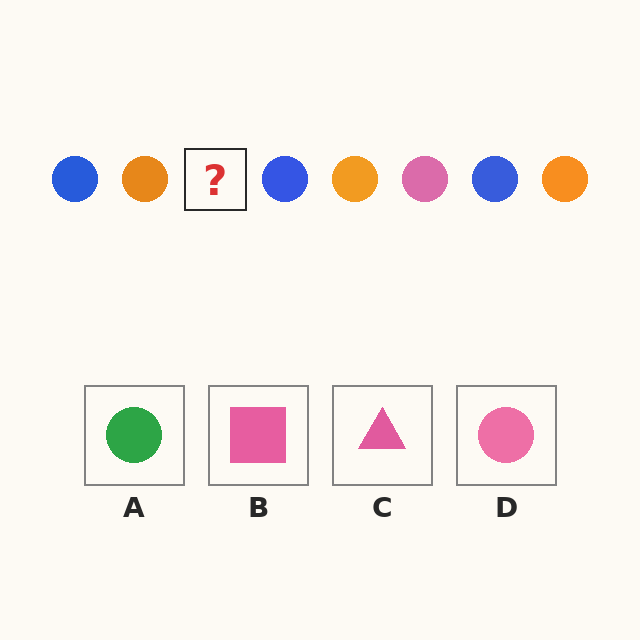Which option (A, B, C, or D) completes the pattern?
D.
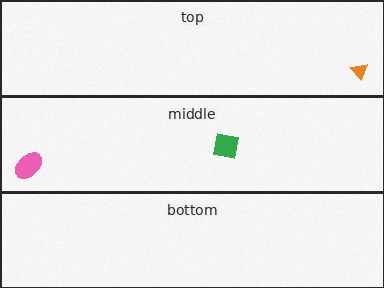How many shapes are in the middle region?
2.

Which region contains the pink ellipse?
The middle region.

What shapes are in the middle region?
The pink ellipse, the green square.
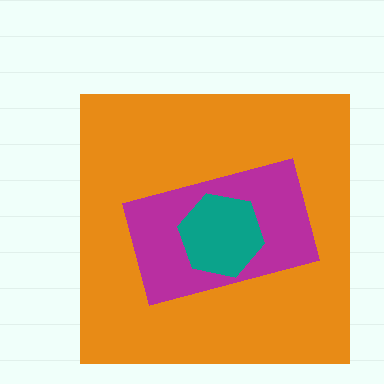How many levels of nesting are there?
3.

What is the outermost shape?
The orange square.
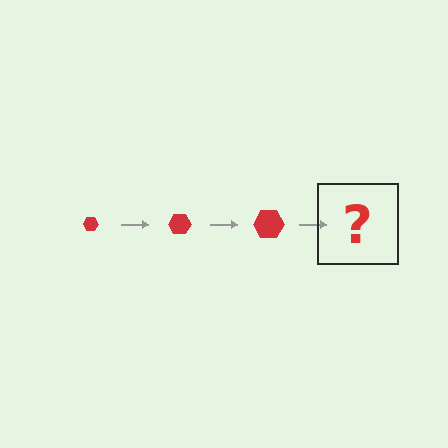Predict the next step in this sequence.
The next step is a red hexagon, larger than the previous one.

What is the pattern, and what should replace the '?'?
The pattern is that the hexagon gets progressively larger each step. The '?' should be a red hexagon, larger than the previous one.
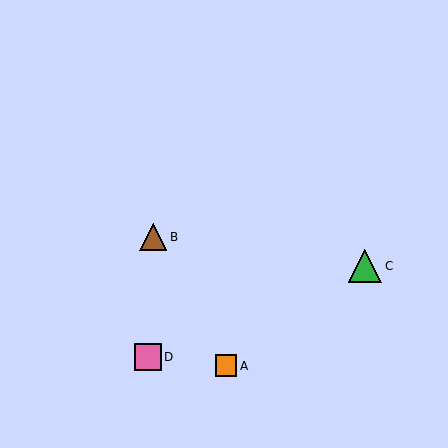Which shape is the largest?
The pink square (labeled D) is the largest.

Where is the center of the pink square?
The center of the pink square is at (148, 357).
^^^^^^^^
Working from the material above, transcribe it exactly while omitting pictures.

Which option (A, B, C, or D) completes the pattern?
D.
How many shapes are in the middle region?
2.

Which region contains the pink ellipse?
The middle region.

What shapes are in the middle region?
The pink ellipse, the green square.
How many levels of nesting are there?
3.

What is the outermost shape?
The orange square.
Predict the next step in this sequence.
The next step is a red hexagon, larger than the previous one.

What is the pattern, and what should replace the '?'?
The pattern is that the hexagon gets progressively larger each step. The '?' should be a red hexagon, larger than the previous one.
Which shape is the largest?
The pink square (labeled D) is the largest.

Where is the center of the pink square?
The center of the pink square is at (148, 357).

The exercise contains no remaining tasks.